Your goal
In this exercise, return only the lines that run from the line with "How do the sizes" to the end of the entries below, both included. Pictures are not copied.

Material
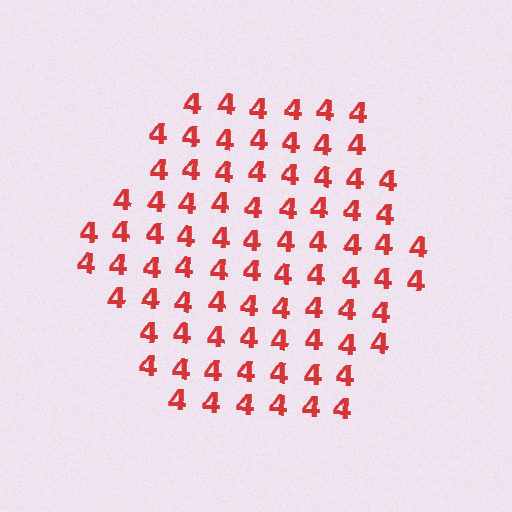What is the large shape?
The large shape is a hexagon.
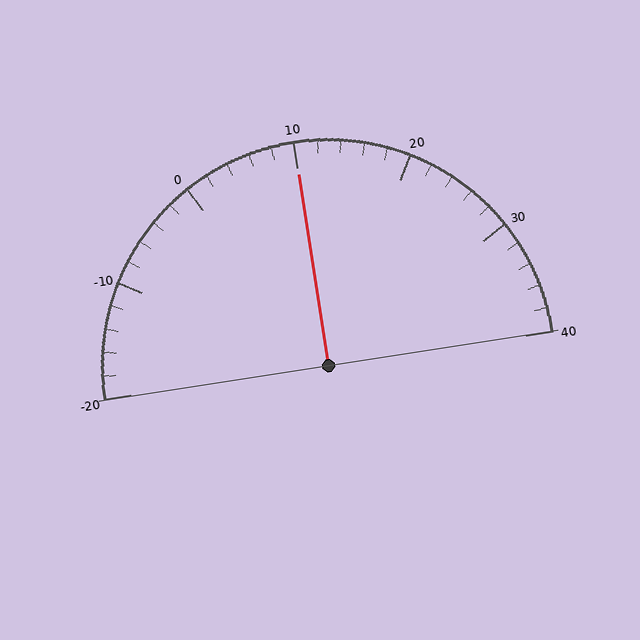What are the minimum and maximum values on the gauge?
The gauge ranges from -20 to 40.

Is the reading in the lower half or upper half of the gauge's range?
The reading is in the upper half of the range (-20 to 40).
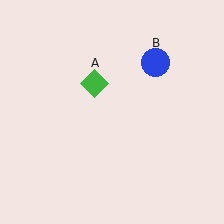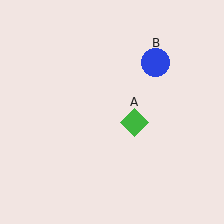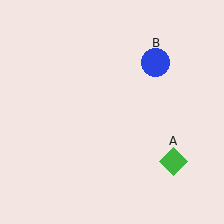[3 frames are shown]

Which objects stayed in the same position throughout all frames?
Blue circle (object B) remained stationary.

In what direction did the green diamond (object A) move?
The green diamond (object A) moved down and to the right.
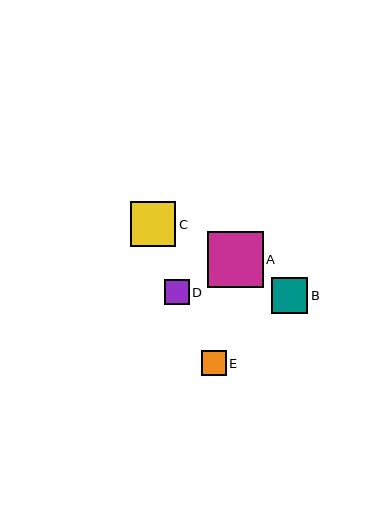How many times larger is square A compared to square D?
Square A is approximately 2.2 times the size of square D.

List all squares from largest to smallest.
From largest to smallest: A, C, B, D, E.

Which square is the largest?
Square A is the largest with a size of approximately 56 pixels.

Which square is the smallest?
Square E is the smallest with a size of approximately 24 pixels.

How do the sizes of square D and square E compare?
Square D and square E are approximately the same size.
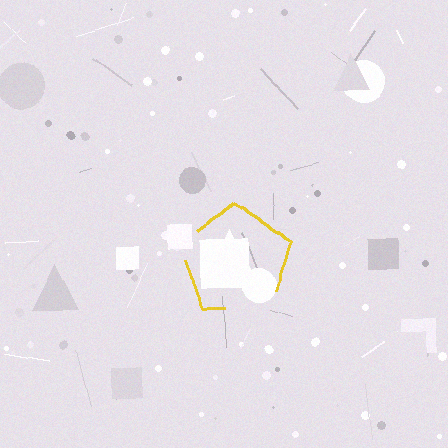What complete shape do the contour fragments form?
The contour fragments form a pentagon.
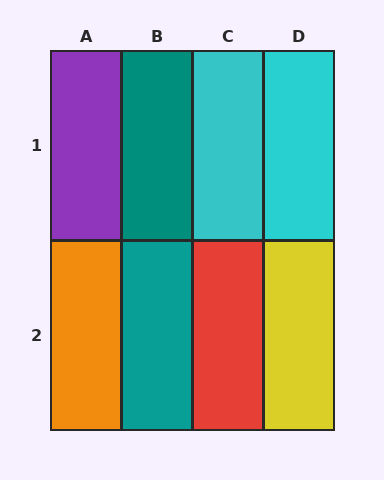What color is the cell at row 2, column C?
Red.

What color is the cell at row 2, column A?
Orange.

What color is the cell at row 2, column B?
Teal.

Final answer
How do the sizes of square D and square E compare?
Square D and square E are approximately the same size.
What complete shape do the contour fragments form?
The contour fragments form a pentagon.
What color is the cell at row 2, column C?
Red.

What color is the cell at row 2, column A?
Orange.

What color is the cell at row 2, column B?
Teal.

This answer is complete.